## [GIVEN INSTRUCTION]
All of the data needs to be repeated exactly.

## [INPUT FOR THIS TASK]
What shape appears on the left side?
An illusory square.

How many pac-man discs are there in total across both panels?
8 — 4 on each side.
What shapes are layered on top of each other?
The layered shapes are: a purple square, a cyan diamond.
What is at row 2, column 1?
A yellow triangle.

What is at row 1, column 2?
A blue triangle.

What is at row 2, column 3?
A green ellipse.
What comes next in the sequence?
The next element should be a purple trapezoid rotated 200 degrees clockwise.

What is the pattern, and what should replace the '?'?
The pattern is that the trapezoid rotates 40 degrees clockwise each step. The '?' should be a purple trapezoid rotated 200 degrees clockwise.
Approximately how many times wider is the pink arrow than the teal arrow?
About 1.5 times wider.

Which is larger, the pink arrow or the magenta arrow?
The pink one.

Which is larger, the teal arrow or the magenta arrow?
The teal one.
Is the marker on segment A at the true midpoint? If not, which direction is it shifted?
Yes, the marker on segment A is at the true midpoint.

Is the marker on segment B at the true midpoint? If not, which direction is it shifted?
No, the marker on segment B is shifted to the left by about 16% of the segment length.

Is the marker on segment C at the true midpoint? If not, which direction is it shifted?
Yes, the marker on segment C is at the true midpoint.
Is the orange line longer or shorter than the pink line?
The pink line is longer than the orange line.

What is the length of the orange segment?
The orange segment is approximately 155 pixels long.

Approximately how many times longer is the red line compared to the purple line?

## [TASK ANSWER]
What shape appears on the left side?
An illusory square.

How many pac-man discs are there in total across both panels?
8 — 4 on each side.
What shapes are layered on top of each other?
The layered shapes are: a purple square, a cyan diamond.
What is at row 2, column 1?
A yellow triangle.

What is at row 1, column 2?
A blue triangle.

What is at row 2, column 3?
A green ellipse.
What comes next in the sequence?
The next element should be a purple trapezoid rotated 200 degrees clockwise.

What is the pattern, and what should replace the '?'?
The pattern is that the trapezoid rotates 40 degrees clockwise each step. The '?' should be a purple trapezoid rotated 200 degrees clockwise.
Approximately how many times wider is the pink arrow than the teal arrow?
About 1.5 times wider.

Which is larger, the pink arrow or the magenta arrow?
The pink one.

Which is larger, the teal arrow or the magenta arrow?
The teal one.
Is the marker on segment A at the true midpoint? If not, which direction is it shifted?
Yes, the marker on segment A is at the true midpoint.

Is the marker on segment B at the true midpoint? If not, which direction is it shifted?
No, the marker on segment B is shifted to the left by about 16% of the segment length.

Is the marker on segment C at the true midpoint? If not, which direction is it shifted?
Yes, the marker on segment C is at the true midpoint.
Is the orange line longer or shorter than the pink line?
The pink line is longer than the orange line.

What is the length of the orange segment?
The orange segment is approximately 155 pixels long.

Approximately how many times longer is the red line compared to the purple line?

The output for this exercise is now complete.